Aim of the task: Scan the material and copy every line in which "shown" appears.

Data lines:
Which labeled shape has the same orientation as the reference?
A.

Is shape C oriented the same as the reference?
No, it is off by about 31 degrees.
---
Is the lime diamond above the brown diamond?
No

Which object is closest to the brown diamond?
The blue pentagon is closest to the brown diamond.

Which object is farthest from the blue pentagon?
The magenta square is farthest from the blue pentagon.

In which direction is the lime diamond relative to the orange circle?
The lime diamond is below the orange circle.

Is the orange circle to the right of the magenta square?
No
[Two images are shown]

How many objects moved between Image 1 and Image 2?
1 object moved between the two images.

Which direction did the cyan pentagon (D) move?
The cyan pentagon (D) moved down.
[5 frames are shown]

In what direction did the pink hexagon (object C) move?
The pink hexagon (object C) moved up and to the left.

Response:
[Two images are shown]
[5 frames are shown]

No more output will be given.